### Request
Copy out the records in full, word for word, without pictures.

### Listed entries
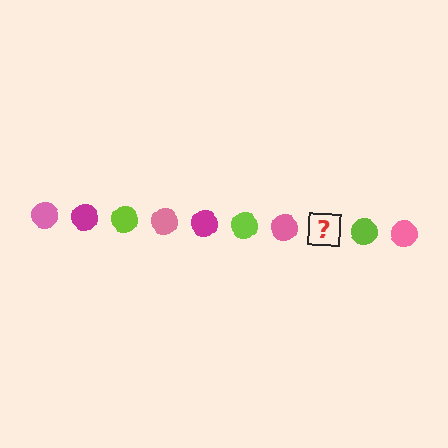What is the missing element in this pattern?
The missing element is a magenta circle.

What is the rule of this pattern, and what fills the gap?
The rule is that the pattern cycles through pink, magenta, lime circles. The gap should be filled with a magenta circle.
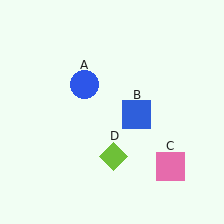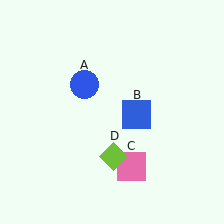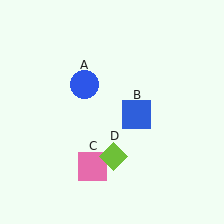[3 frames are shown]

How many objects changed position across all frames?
1 object changed position: pink square (object C).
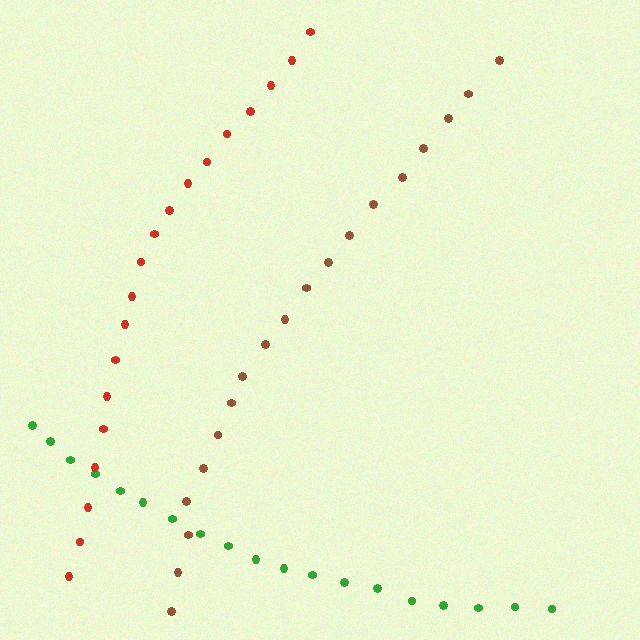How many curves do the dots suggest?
There are 3 distinct paths.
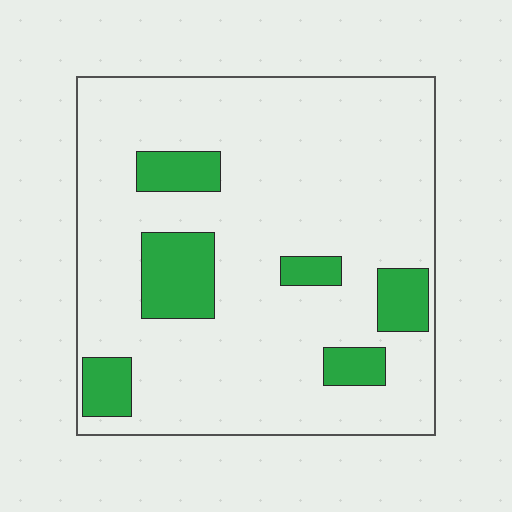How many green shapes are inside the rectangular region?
6.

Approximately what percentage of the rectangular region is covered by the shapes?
Approximately 15%.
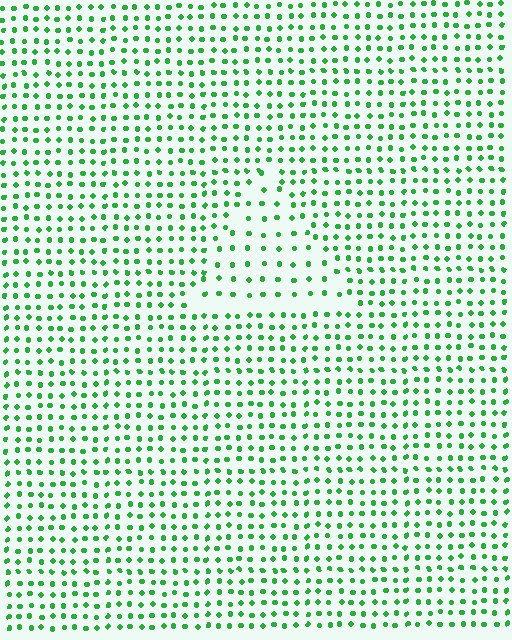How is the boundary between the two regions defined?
The boundary is defined by a change in element density (approximately 1.9x ratio). All elements are the same color, size, and shape.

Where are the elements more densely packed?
The elements are more densely packed outside the triangle boundary.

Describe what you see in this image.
The image contains small green elements arranged at two different densities. A triangle-shaped region is visible where the elements are less densely packed than the surrounding area.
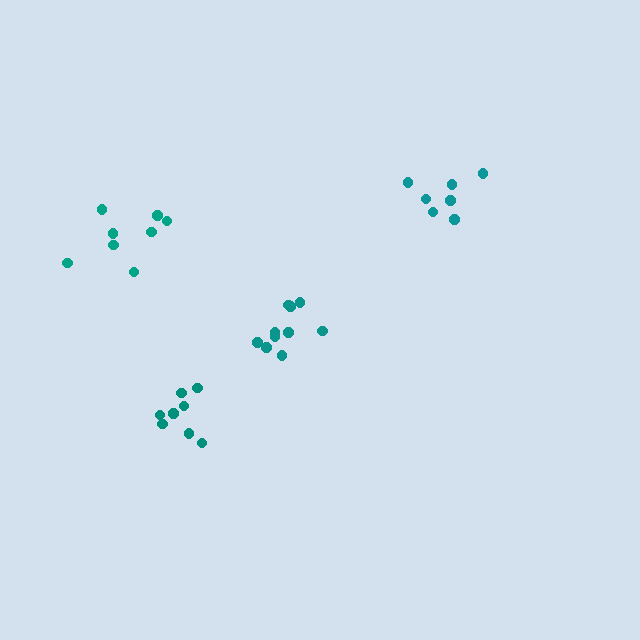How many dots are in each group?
Group 1: 7 dots, Group 2: 8 dots, Group 3: 10 dots, Group 4: 8 dots (33 total).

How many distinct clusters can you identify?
There are 4 distinct clusters.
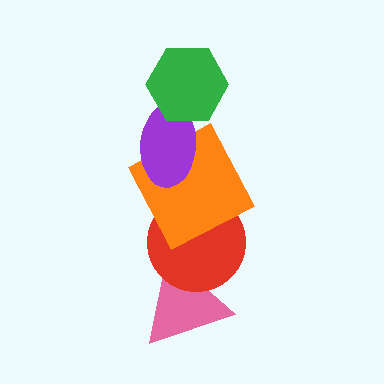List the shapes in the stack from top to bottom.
From top to bottom: the green hexagon, the purple ellipse, the orange square, the red circle, the pink triangle.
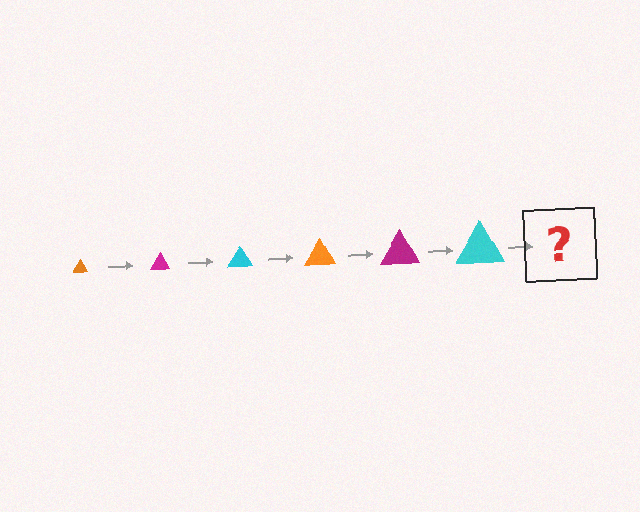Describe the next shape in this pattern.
It should be an orange triangle, larger than the previous one.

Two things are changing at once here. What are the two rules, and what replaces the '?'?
The two rules are that the triangle grows larger each step and the color cycles through orange, magenta, and cyan. The '?' should be an orange triangle, larger than the previous one.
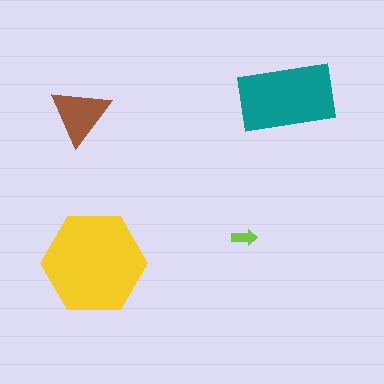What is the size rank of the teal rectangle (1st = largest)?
2nd.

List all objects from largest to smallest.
The yellow hexagon, the teal rectangle, the brown triangle, the lime arrow.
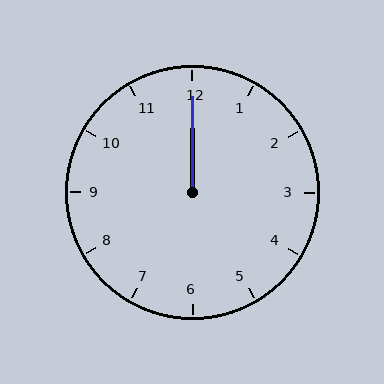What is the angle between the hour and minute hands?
Approximately 0 degrees.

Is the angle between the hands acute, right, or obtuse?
It is acute.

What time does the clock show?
12:00.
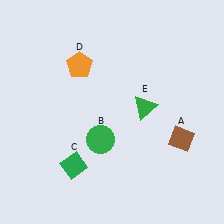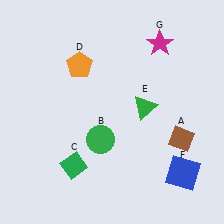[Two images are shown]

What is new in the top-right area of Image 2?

### Correct response
What is the missing element in this pattern?
The missing element is a magenta circle.

What is the rule of this pattern, and what fills the gap?
The rule is that the pattern cycles through pink, magenta, lime circles. The gap should be filled with a magenta circle.
[3 frames are shown]

How many objects changed position across all frames?
1 object changed position: pink square (object C).
How many curves do the dots suggest?
There are 3 distinct paths.
How many green shapes are inside the rectangular region?
6.

Approximately what percentage of the rectangular region is covered by the shapes?
Approximately 15%.
How is the boundary between the two regions defined?
The boundary is defined by a change in element density (approximately 1.9x ratio). All elements are the same color, size, and shape.

Where are the elements more densely packed?
The elements are more densely packed outside the triangle boundary.

Describe what you see in this image.
The image contains small green elements arranged at two different densities. A triangle-shaped region is visible where the elements are less densely packed than the surrounding area.
How many dots are in each group?
Group 1: 7 dots, Group 2: 8 dots, Group 3: 10 dots, Group 4: 8 dots (33 total).

How many distinct clusters can you identify?
There are 4 distinct clusters.
List the shapes in the stack from top to bottom.
From top to bottom: the green hexagon, the purple ellipse, the orange square, the red circle, the pink triangle.
Describe the next shape in this pattern.
It should be an orange triangle, larger than the previous one.

Two things are changing at once here. What are the two rules, and what replaces the '?'?
The two rules are that the triangle grows larger each step and the color cycles through orange, magenta, and cyan. The '?' should be an orange triangle, larger than the previous one.
What is the size rank of the teal rectangle (1st = largest)?
2nd.

List all objects from largest to smallest.
The yellow hexagon, the teal rectangle, the brown triangle, the lime arrow.
What is the angle between the hour and minute hands?
Approximately 0 degrees.

Is the angle between the hands acute, right, or obtuse?
It is acute.

What time does the clock show?
12:00.
[Two images are shown]

What is new in the top-right area of Image 2?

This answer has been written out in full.